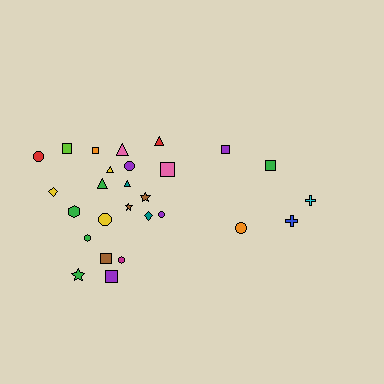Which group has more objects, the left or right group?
The left group.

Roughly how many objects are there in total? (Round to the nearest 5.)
Roughly 25 objects in total.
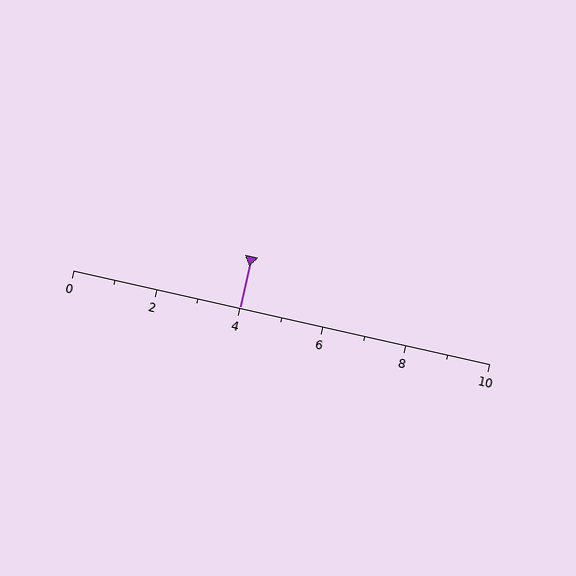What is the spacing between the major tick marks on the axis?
The major ticks are spaced 2 apart.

━━━━━━

◆ Work to complete ◆
Exclude every picture and copy the remaining data exactly.

◆ Exercise answer ◆
Which group has more objects, the left or right group?
The left group.

Roughly how many objects are there in total? (Round to the nearest 5.)
Roughly 25 objects in total.
What is the spacing between the major tick marks on the axis?
The major ticks are spaced 2 apart.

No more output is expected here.